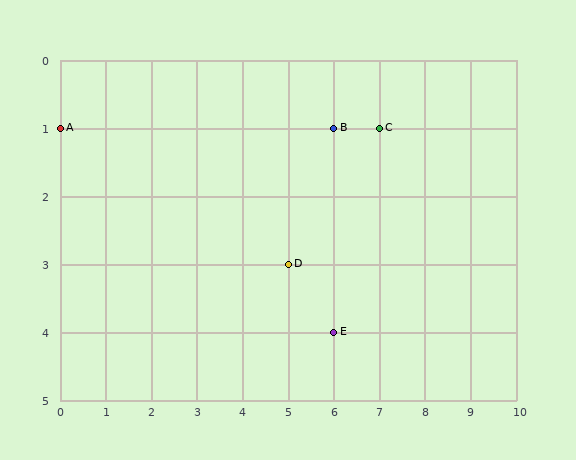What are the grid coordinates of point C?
Point C is at grid coordinates (7, 1).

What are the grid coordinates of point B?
Point B is at grid coordinates (6, 1).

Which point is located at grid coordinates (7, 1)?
Point C is at (7, 1).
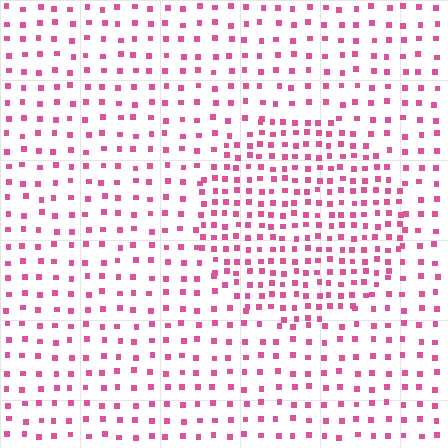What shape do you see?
I see a circle.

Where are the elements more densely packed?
The elements are more densely packed inside the circle boundary.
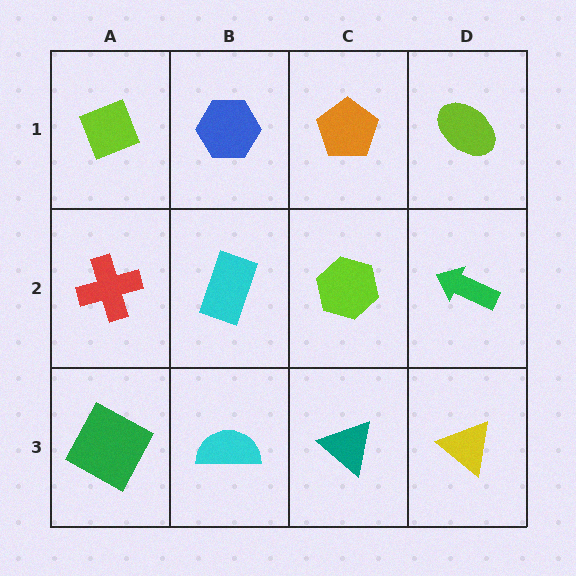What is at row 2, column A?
A red cross.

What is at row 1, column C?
An orange pentagon.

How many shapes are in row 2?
4 shapes.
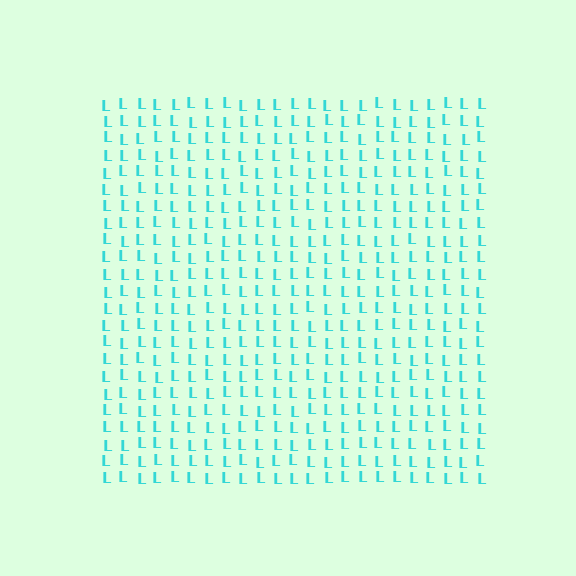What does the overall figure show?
The overall figure shows a square.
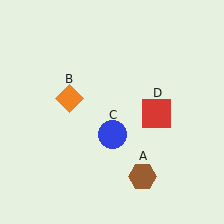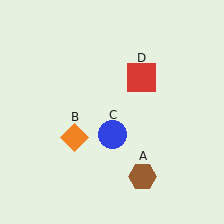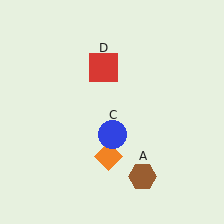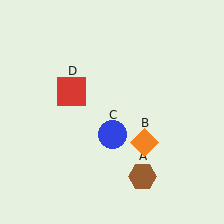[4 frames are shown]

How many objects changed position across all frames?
2 objects changed position: orange diamond (object B), red square (object D).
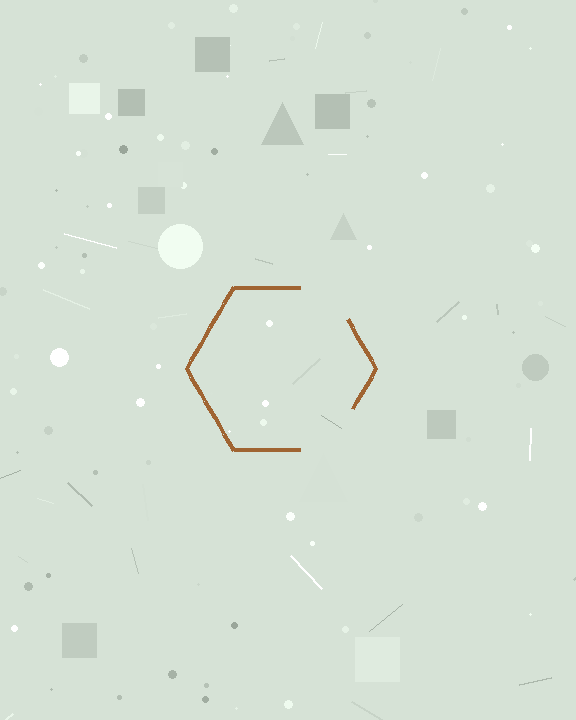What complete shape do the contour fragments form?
The contour fragments form a hexagon.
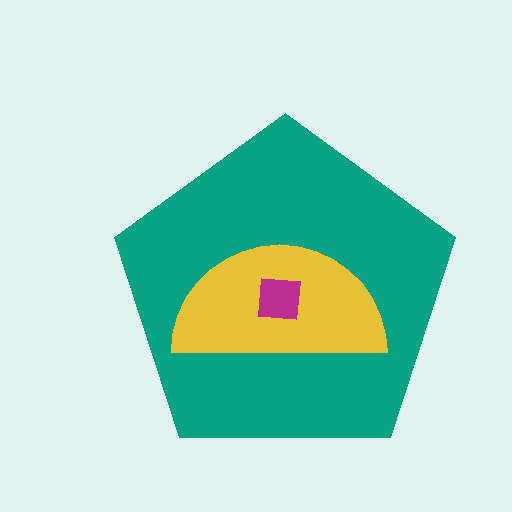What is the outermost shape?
The teal pentagon.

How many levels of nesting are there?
3.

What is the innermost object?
The magenta square.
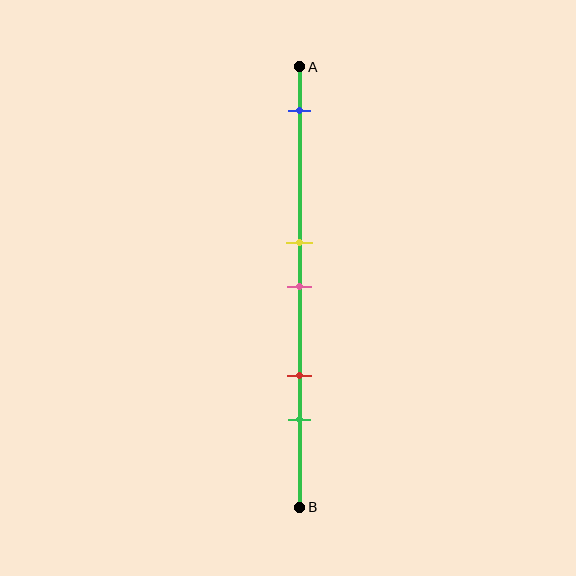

—————

What needs to be done. Reproduce exactly, without any picture, the lines from the one bearing "[4 frames are shown]" to the last line of the records above.

Full output.
[4 frames are shown]

How many objects changed position across all frames?
2 objects changed position: orange diamond (object B), red square (object D).
What complete shape do the contour fragments form?
The contour fragments form a hexagon.
What is the outermost shape?
The teal pentagon.

How many levels of nesting are there?
3.

What is the innermost object?
The magenta square.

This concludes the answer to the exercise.